▶ [WORK TO DO]
Please give the data below again in full, exactly as it stands.

▶ [MATERIAL PROVIDED]
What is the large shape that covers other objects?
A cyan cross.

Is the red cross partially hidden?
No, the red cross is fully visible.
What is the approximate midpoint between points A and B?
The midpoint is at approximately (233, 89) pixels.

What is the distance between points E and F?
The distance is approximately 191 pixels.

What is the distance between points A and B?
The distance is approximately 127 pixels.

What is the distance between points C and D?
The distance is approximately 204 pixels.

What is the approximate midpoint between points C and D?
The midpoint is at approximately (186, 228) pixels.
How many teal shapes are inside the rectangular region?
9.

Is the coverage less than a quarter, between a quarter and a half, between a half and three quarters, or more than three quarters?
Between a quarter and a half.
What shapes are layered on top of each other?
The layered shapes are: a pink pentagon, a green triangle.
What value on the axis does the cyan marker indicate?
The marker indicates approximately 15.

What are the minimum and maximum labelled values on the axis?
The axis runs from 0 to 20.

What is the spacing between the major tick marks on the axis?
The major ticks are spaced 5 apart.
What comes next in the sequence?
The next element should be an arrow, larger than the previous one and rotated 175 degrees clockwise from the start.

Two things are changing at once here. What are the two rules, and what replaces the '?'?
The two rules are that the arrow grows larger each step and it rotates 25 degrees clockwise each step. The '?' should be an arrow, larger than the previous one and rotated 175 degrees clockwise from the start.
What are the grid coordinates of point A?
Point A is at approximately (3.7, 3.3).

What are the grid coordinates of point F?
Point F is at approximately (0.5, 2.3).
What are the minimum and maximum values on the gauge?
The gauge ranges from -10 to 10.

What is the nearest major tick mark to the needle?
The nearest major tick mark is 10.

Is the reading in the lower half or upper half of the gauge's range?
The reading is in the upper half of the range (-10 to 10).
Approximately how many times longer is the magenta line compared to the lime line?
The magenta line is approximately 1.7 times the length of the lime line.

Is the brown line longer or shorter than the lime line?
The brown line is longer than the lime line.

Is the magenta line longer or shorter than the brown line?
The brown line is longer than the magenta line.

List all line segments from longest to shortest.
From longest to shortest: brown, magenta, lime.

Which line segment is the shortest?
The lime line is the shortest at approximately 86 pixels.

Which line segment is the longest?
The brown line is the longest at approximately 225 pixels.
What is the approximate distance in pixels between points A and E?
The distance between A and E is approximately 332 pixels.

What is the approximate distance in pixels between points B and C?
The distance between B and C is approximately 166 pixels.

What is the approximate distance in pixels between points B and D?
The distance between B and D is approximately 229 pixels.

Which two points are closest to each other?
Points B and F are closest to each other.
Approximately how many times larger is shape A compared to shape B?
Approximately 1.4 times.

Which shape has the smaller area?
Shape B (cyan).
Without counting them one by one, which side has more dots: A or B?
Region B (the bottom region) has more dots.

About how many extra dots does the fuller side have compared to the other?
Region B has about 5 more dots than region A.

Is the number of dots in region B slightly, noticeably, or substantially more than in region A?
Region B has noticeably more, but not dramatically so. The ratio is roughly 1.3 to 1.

▶ [FULL ANSWER]
What is the large shape that covers other objects?
A cyan cross.

Is the red cross partially hidden?
No, the red cross is fully visible.
What is the approximate midpoint between points A and B?
The midpoint is at approximately (233, 89) pixels.

What is the distance between points E and F?
The distance is approximately 191 pixels.

What is the distance between points A and B?
The distance is approximately 127 pixels.

What is the distance between points C and D?
The distance is approximately 204 pixels.

What is the approximate midpoint between points C and D?
The midpoint is at approximately (186, 228) pixels.
How many teal shapes are inside the rectangular region?
9.

Is the coverage less than a quarter, between a quarter and a half, between a half and three quarters, or more than three quarters?
Between a quarter and a half.
What shapes are layered on top of each other?
The layered shapes are: a pink pentagon, a green triangle.
What value on the axis does the cyan marker indicate?
The marker indicates approximately 15.

What are the minimum and maximum labelled values on the axis?
The axis runs from 0 to 20.

What is the spacing between the major tick marks on the axis?
The major ticks are spaced 5 apart.
What comes next in the sequence?
The next element should be an arrow, larger than the previous one and rotated 175 degrees clockwise from the start.

Two things are changing at once here. What are the two rules, and what replaces the '?'?
The two rules are that the arrow grows larger each step and it rotates 25 degrees clockwise each step. The '?' should be an arrow, larger than the previous one and rotated 175 degrees clockwise from the start.
What are the grid coordinates of point A?
Point A is at approximately (3.7, 3.3).

What are the grid coordinates of point F?
Point F is at approximately (0.5, 2.3).
What are the minimum and maximum values on the gauge?
The gauge ranges from -10 to 10.

What is the nearest major tick mark to the needle?
The nearest major tick mark is 10.

Is the reading in the lower half or upper half of the gauge's range?
The reading is in the upper half of the range (-10 to 10).
Approximately how many times longer is the magenta line compared to the lime line?
The magenta line is approximately 1.7 times the length of the lime line.

Is the brown line longer or shorter than the lime line?
The brown line is longer than the lime line.

Is the magenta line longer or shorter than the brown line?
The brown line is longer than the magenta line.

List all line segments from longest to shortest.
From longest to shortest: brown, magenta, lime.

Which line segment is the shortest?
The lime line is the shortest at approximately 86 pixels.

Which line segment is the longest?
The brown line is the longest at approximately 225 pixels.
What is the approximate distance in pixels between points A and E?
The distance between A and E is approximately 332 pixels.

What is the approximate distance in pixels between points B and C?
The distance between B and C is approximately 166 pixels.

What is the approximate distance in pixels between points B and D?
The distance between B and D is approximately 229 pixels.

Which two points are closest to each other?
Points B and F are closest to each other.
Approximately how many times larger is shape A compared to shape B?
Approximately 1.4 times.

Which shape has the smaller area?
Shape B (cyan).
Without counting them one by one, which side has more dots: A or B?
Region B (the bottom region) has more dots.

About how many extra dots does the fuller side have compared to the other?
Region B has about 5 more dots than region A.

Is the number of dots in region B slightly, noticeably, or substantially more than in region A?
Region B has noticeably more, but not dramatically so. The ratio is roughly 1.3 to 1.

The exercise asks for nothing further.